Given problem: Repeat the material verbatim. Images are excluded from the copy.

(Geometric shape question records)

───

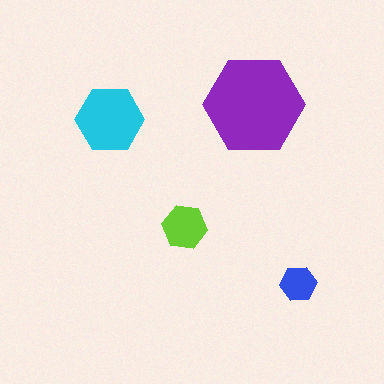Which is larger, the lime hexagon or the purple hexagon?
The purple one.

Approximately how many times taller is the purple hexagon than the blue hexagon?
About 2.5 times taller.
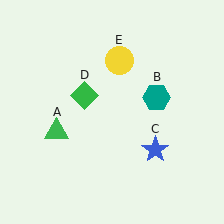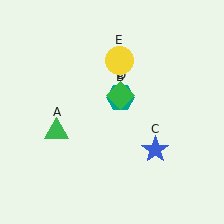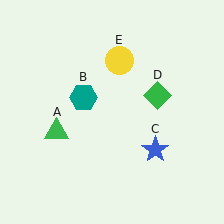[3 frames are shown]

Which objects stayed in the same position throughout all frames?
Green triangle (object A) and blue star (object C) and yellow circle (object E) remained stationary.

───

Result:
Which is larger, the lime hexagon or the purple hexagon?
The purple one.

Approximately how many times taller is the purple hexagon than the blue hexagon?
About 2.5 times taller.
[3 frames are shown]

Which objects stayed in the same position throughout all frames?
Green triangle (object A) and blue star (object C) and yellow circle (object E) remained stationary.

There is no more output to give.